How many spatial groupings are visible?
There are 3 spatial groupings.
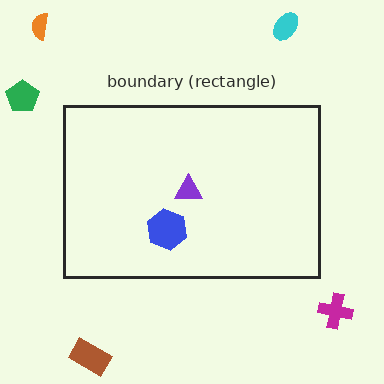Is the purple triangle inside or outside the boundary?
Inside.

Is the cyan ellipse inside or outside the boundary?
Outside.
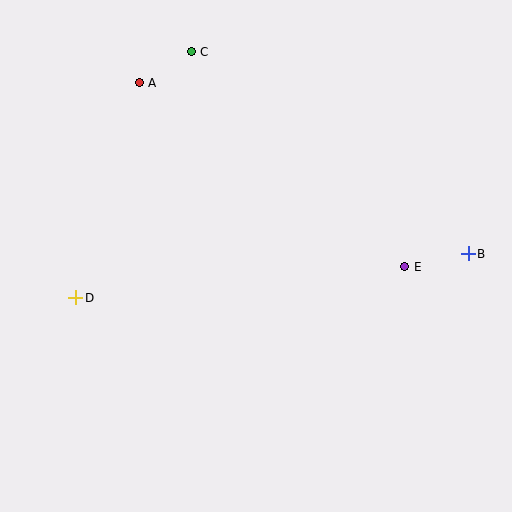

• _DIRECTION_: Copy the whole of the material above exactly, but not its images.

• _RESULT BELOW_:
How many spatial groupings are visible?
There are 3 spatial groupings.
Is the purple triangle inside or outside the boundary?
Inside.

Is the cyan ellipse inside or outside the boundary?
Outside.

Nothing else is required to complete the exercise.